───── Input

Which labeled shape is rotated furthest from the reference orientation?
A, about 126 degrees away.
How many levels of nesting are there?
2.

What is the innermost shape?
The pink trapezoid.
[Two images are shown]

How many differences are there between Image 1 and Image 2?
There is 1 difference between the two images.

──────────
───── Input

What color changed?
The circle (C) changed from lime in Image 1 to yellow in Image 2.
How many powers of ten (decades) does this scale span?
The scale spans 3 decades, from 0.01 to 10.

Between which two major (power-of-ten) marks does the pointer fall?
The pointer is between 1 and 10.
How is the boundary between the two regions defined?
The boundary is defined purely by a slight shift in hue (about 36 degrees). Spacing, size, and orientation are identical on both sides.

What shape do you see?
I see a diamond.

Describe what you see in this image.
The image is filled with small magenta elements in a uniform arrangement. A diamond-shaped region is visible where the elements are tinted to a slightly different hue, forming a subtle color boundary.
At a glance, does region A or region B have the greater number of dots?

──────────

■ The request ■
Reproduce only the lines from the one containing "Which labeled shape" through the one containing "[Two images are shown]", inclusive of both.

■ Task solution ■
Which labeled shape is rotated furthest from the reference orientation?
A, about 126 degrees away.
How many levels of nesting are there?
2.

What is the innermost shape?
The pink trapezoid.
[Two images are shown]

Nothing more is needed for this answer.